**INSTRUCTIONS TO FOLLOW**
Print out each record below, unaltered and complete, without its images.

--- start TASK INPUT ---

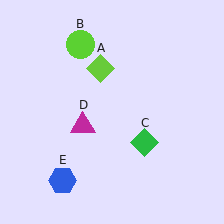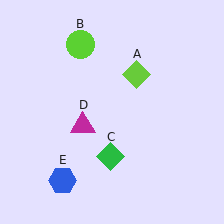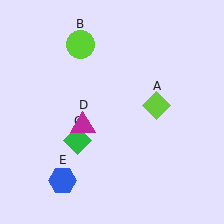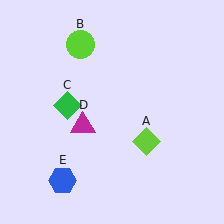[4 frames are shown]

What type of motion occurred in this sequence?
The lime diamond (object A), green diamond (object C) rotated clockwise around the center of the scene.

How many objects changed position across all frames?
2 objects changed position: lime diamond (object A), green diamond (object C).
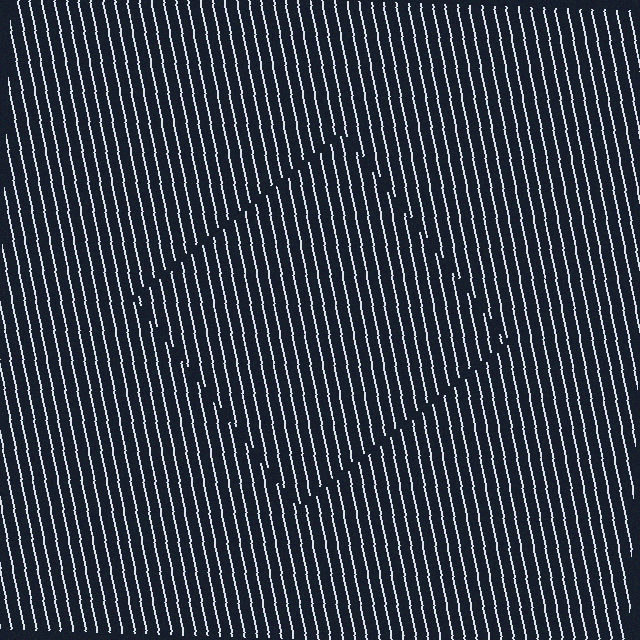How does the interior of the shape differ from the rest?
The interior of the shape contains the same grating, shifted by half a period — the contour is defined by the phase discontinuity where line-ends from the inner and outer gratings abut.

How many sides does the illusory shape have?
4 sides — the line-ends trace a square.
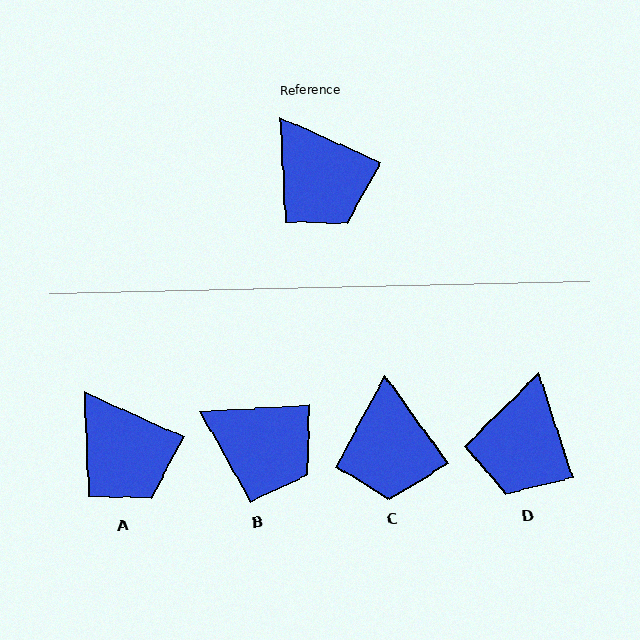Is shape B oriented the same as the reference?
No, it is off by about 27 degrees.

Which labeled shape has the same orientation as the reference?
A.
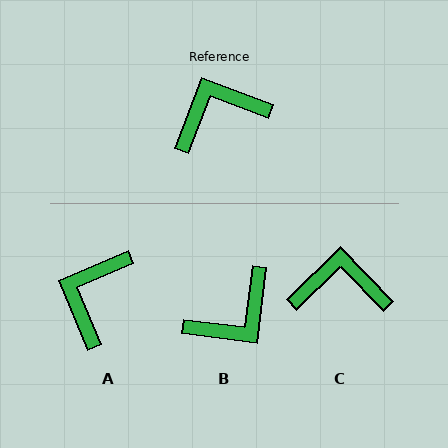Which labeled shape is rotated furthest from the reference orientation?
B, about 166 degrees away.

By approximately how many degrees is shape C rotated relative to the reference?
Approximately 25 degrees clockwise.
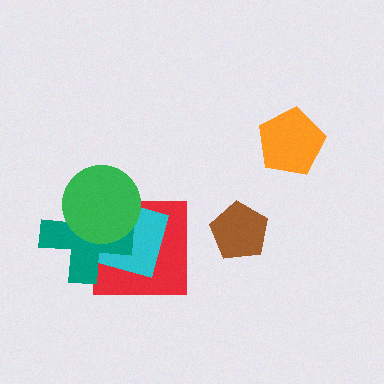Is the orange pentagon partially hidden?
No, no other shape covers it.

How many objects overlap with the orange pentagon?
0 objects overlap with the orange pentagon.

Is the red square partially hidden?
Yes, it is partially covered by another shape.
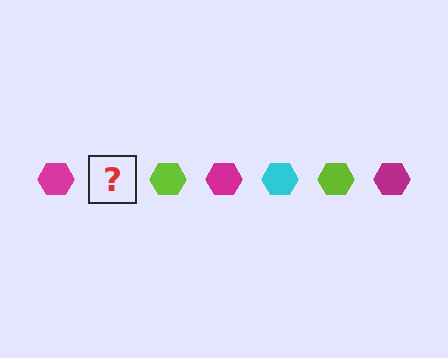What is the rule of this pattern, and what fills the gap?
The rule is that the pattern cycles through magenta, cyan, lime hexagons. The gap should be filled with a cyan hexagon.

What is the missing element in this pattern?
The missing element is a cyan hexagon.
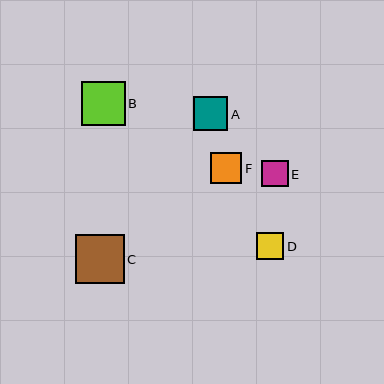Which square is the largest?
Square C is the largest with a size of approximately 49 pixels.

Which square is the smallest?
Square E is the smallest with a size of approximately 27 pixels.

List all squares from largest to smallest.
From largest to smallest: C, B, A, F, D, E.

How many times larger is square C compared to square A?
Square C is approximately 1.4 times the size of square A.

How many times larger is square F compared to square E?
Square F is approximately 1.2 times the size of square E.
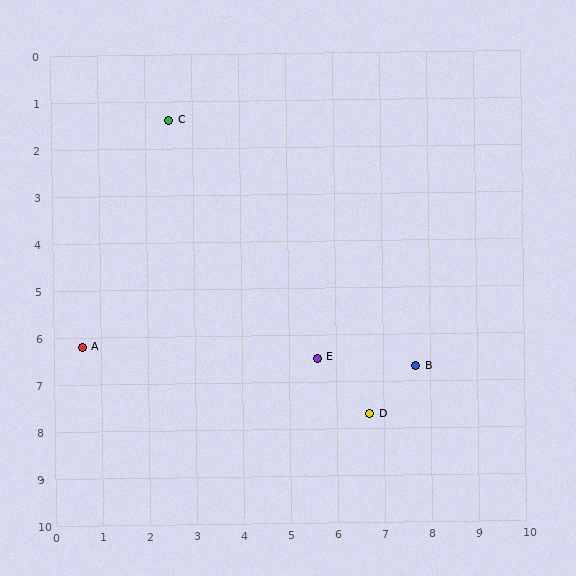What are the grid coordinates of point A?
Point A is at approximately (0.6, 6.2).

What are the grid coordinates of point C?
Point C is at approximately (2.5, 1.4).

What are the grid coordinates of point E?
Point E is at approximately (5.6, 6.5).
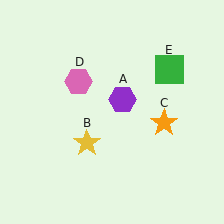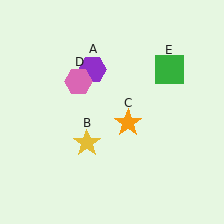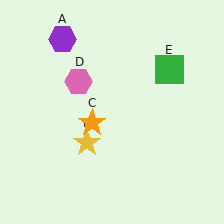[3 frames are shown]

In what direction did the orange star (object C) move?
The orange star (object C) moved left.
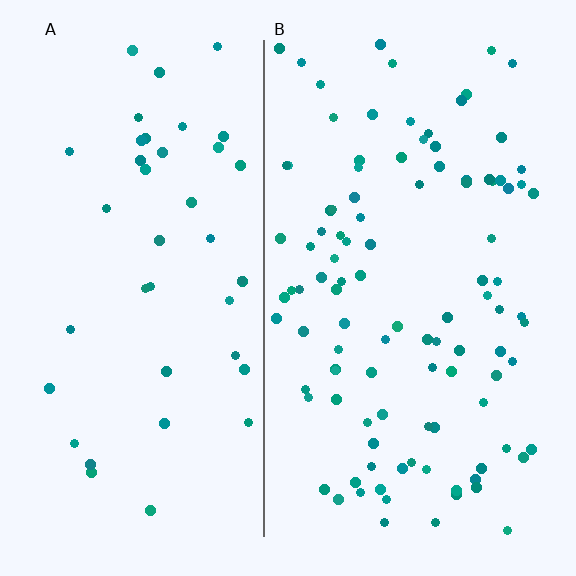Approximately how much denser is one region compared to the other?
Approximately 2.5× — region B over region A.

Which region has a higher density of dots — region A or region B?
B (the right).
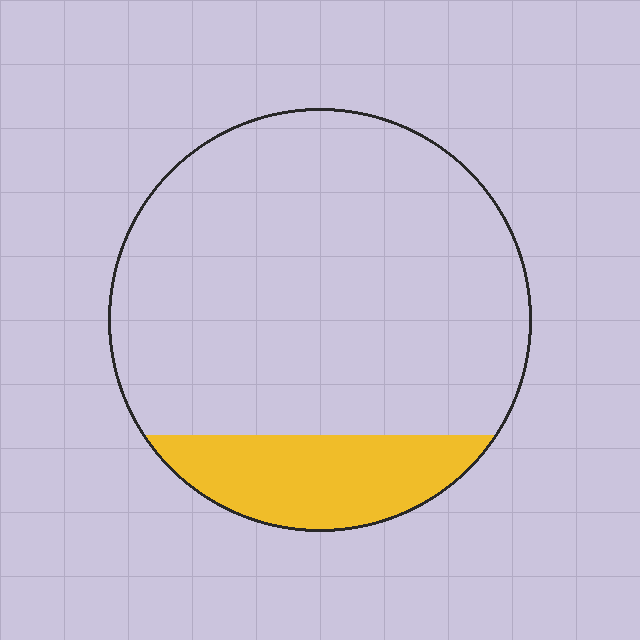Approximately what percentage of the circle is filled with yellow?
Approximately 15%.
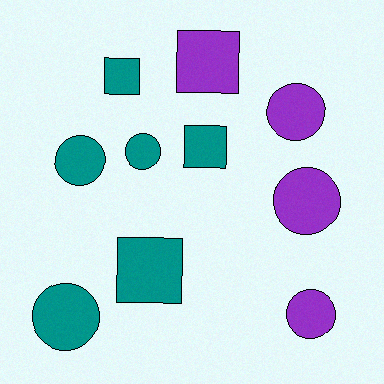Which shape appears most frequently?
Circle, with 6 objects.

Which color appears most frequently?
Teal, with 6 objects.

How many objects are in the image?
There are 10 objects.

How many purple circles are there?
There are 3 purple circles.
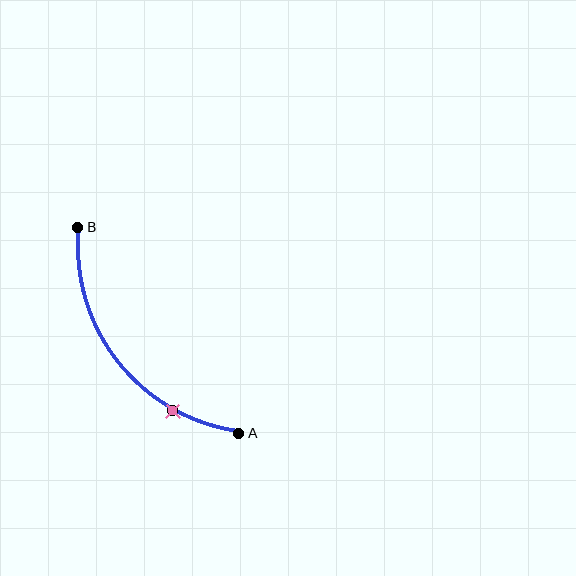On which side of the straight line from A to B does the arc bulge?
The arc bulges below and to the left of the straight line connecting A and B.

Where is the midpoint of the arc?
The arc midpoint is the point on the curve farthest from the straight line joining A and B. It sits below and to the left of that line.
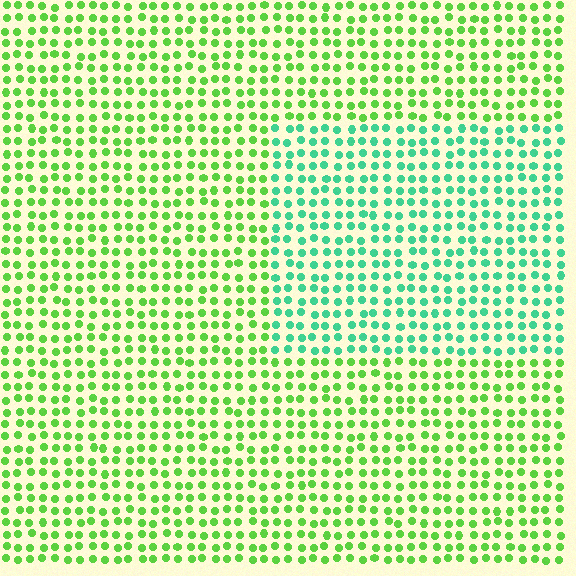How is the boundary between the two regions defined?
The boundary is defined purely by a slight shift in hue (about 44 degrees). Spacing, size, and orientation are identical on both sides.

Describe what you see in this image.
The image is filled with small lime elements in a uniform arrangement. A rectangle-shaped region is visible where the elements are tinted to a slightly different hue, forming a subtle color boundary.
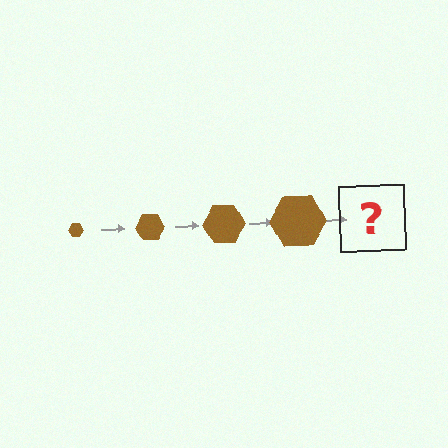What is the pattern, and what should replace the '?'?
The pattern is that the hexagon gets progressively larger each step. The '?' should be a brown hexagon, larger than the previous one.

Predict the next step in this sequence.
The next step is a brown hexagon, larger than the previous one.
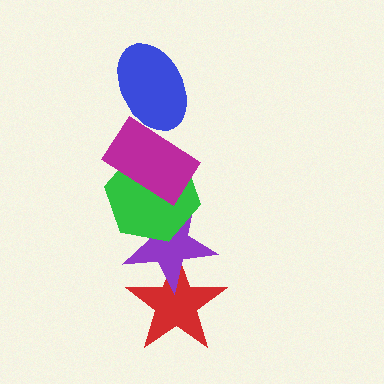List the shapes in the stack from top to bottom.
From top to bottom: the blue ellipse, the magenta rectangle, the green hexagon, the purple star, the red star.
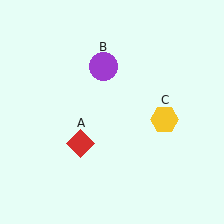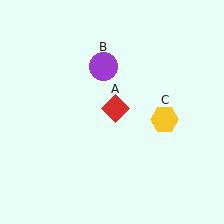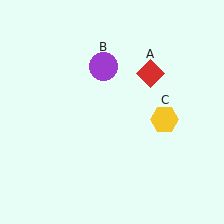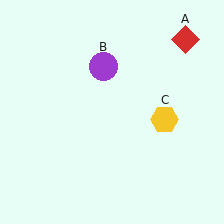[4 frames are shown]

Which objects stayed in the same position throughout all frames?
Purple circle (object B) and yellow hexagon (object C) remained stationary.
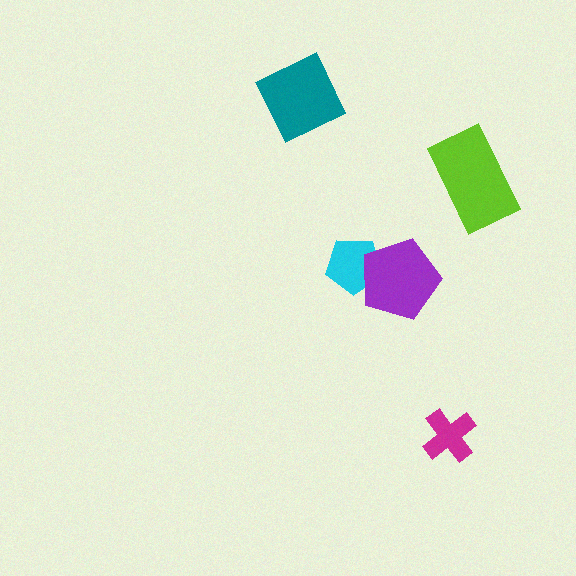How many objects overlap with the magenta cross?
0 objects overlap with the magenta cross.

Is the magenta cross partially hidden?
No, no other shape covers it.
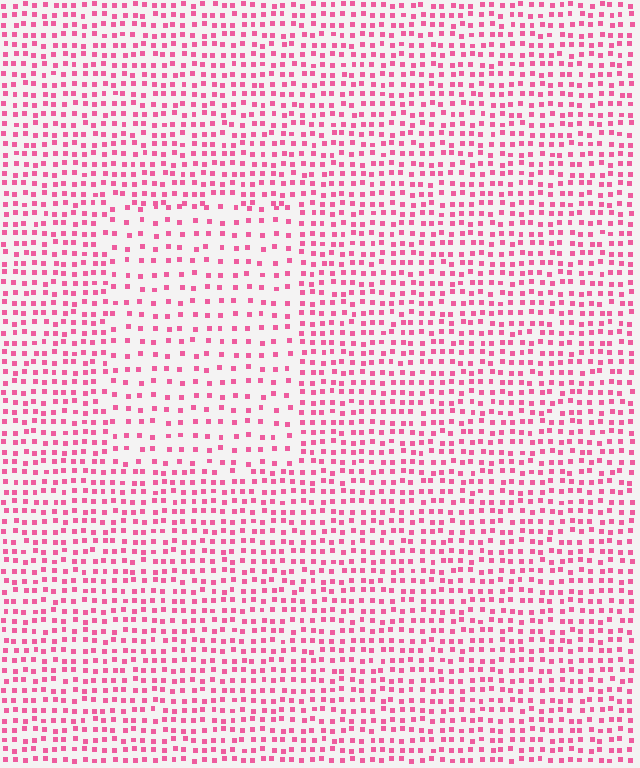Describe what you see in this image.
The image contains small pink elements arranged at two different densities. A rectangle-shaped region is visible where the elements are less densely packed than the surrounding area.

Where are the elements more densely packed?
The elements are more densely packed outside the rectangle boundary.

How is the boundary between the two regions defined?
The boundary is defined by a change in element density (approximately 1.8x ratio). All elements are the same color, size, and shape.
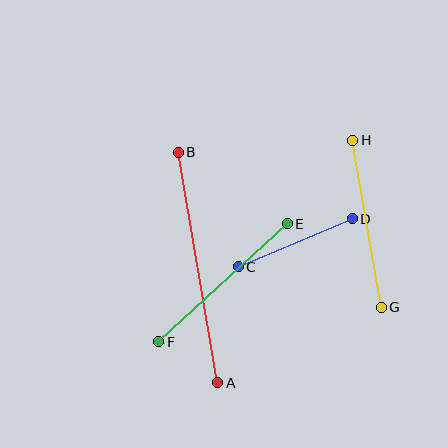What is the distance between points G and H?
The distance is approximately 169 pixels.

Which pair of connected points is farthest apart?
Points A and B are farthest apart.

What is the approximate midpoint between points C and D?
The midpoint is at approximately (295, 243) pixels.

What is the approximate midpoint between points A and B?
The midpoint is at approximately (198, 268) pixels.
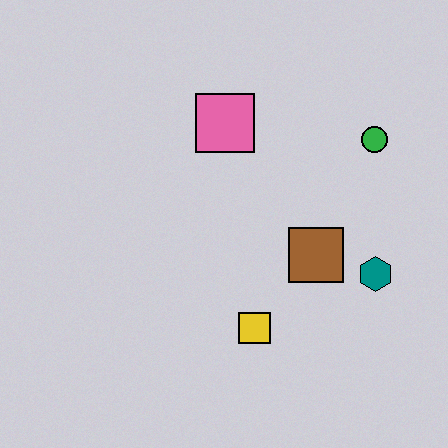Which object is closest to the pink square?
The green circle is closest to the pink square.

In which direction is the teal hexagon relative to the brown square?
The teal hexagon is to the right of the brown square.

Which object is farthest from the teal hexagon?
The pink square is farthest from the teal hexagon.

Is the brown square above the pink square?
No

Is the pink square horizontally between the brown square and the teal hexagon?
No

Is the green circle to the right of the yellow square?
Yes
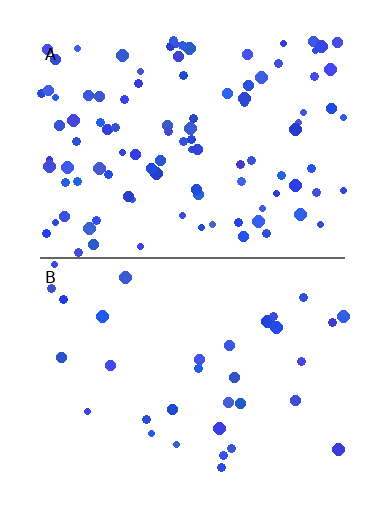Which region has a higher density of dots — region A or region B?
A (the top).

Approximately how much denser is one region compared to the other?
Approximately 3.0× — region A over region B.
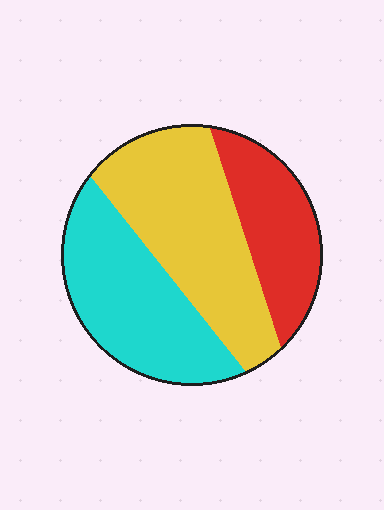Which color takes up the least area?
Red, at roughly 25%.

--- end TASK INPUT ---

**SOLUTION FOR THIS TASK**
[4 frames are shown]

What type of motion occurred in this sequence?
The lime diamond (object A), green diamond (object C) rotated clockwise around the center of the scene.

How many objects changed position across all frames?
2 objects changed position: lime diamond (object A), green diamond (object C).
How does the interior of the shape differ from the rest?
The interior of the shape contains the same grating, shifted by half a period — the contour is defined by the phase discontinuity where line-ends from the inner and outer gratings abut.

How many sides does the illusory shape have?
4 sides — the line-ends trace a square.
Is shape B oriented the same as the reference?
No, it is off by about 27 degrees.

Which labeled shape has the same orientation as the reference?
A.
Which labeled shape is rotated furthest from the reference orientation?
B, about 166 degrees away.

By approximately how many degrees is shape C rotated relative to the reference?
Approximately 25 degrees clockwise.
Is the orange pentagon partially hidden?
No, no other shape covers it.

How many objects overlap with the orange pentagon?
0 objects overlap with the orange pentagon.

Is the red square partially hidden?
Yes, it is partially covered by another shape.
What is the rule of this pattern, and what fills the gap?
The rule is that the pattern cycles through magenta, cyan, lime hexagons. The gap should be filled with a cyan hexagon.

What is the missing element in this pattern?
The missing element is a cyan hexagon.
Which square is the largest?
Square C is the largest with a size of approximately 49 pixels.

Which square is the smallest?
Square E is the smallest with a size of approximately 27 pixels.

List all squares from largest to smallest.
From largest to smallest: C, B, A, F, D, E.

How many times larger is square C compared to square A?
Square C is approximately 1.4 times the size of square A.

How many times larger is square F compared to square E?
Square F is approximately 1.2 times the size of square E.
What are the grid coordinates of point A?
Point A is at approximately (0.6, 6.2).

What are the grid coordinates of point C?
Point C is at approximately (2.5, 1.4).

What are the grid coordinates of point E?
Point E is at approximately (5.6, 6.5).
[3 frames are shown]

In what direction did the orange star (object C) move?
The orange star (object C) moved left.
Approximately how much denser is one region compared to the other?
Approximately 2.5× — region B over region A.

Which region has a higher density of dots — region A or region B?
B (the right).
Approximately what percentage of the circle is filled with yellow?
Approximately 15%.
Which shape appears most frequently?
Circle, with 6 objects.

Which color appears most frequently?
Teal, with 6 objects.

How many objects are in the image?
There are 10 objects.

How many purple circles are there?
There are 3 purple circles.
On which side of the straight line from A to B does the arc bulge?
The arc bulges below and to the left of the straight line connecting A and B.

Where is the midpoint of the arc?
The arc midpoint is the point on the curve farthest from the straight line joining A and B. It sits below and to the left of that line.
How is the boundary between the two regions defined?
The boundary is defined purely by a slight shift in hue (about 44 degrees). Spacing, size, and orientation are identical on both sides.

Describe what you see in this image.
The image is filled with small lime elements in a uniform arrangement. A rectangle-shaped region is visible where the elements are tinted to a slightly different hue, forming a subtle color boundary.
What is the pattern, and what should replace the '?'?
The pattern is that the hexagon gets progressively larger each step. The '?' should be a brown hexagon, larger than the previous one.

Predict the next step in this sequence.
The next step is a brown hexagon, larger than the previous one.
List the shapes in the stack from top to bottom.
From top to bottom: the blue ellipse, the magenta rectangle, the green hexagon, the purple star, the red star.
[4 frames are shown]

Which objects stayed in the same position throughout all frames?
Purple circle (object B) and yellow hexagon (object C) remained stationary.
How many objects overlap with the magenta cross?
0 objects overlap with the magenta cross.

Is the magenta cross partially hidden?
No, no other shape covers it.
Describe what you see in this image.
The image contains small pink elements arranged at two different densities. A rectangle-shaped region is visible where the elements are less densely packed than the surrounding area.

Where are the elements more densely packed?
The elements are more densely packed outside the rectangle boundary.

How is the boundary between the two regions defined?
The boundary is defined by a change in element density (approximately 1.8x ratio). All elements are the same color, size, and shape.
What is the distance between points G and H?
The distance is approximately 169 pixels.

Which pair of connected points is farthest apart?
Points A and B are farthest apart.

What is the approximate midpoint between points C and D?
The midpoint is at approximately (295, 243) pixels.

What is the approximate midpoint between points A and B?
The midpoint is at approximately (198, 268) pixels.
Which object is closest to the pink square?
The green circle is closest to the pink square.

In which direction is the teal hexagon relative to the brown square?
The teal hexagon is to the right of the brown square.

Which object is farthest from the teal hexagon?
The pink square is farthest from the teal hexagon.

Is the brown square above the pink square?
No

Is the pink square horizontally between the brown square and the teal hexagon?
No

Is the green circle to the right of the yellow square?
Yes
Which region has a higher density of dots — region A or region B?
A (the top).

Approximately how much denser is one region compared to the other?
Approximately 3.0× — region A over region B.
Which color takes up the least area?
Red, at roughly 25%.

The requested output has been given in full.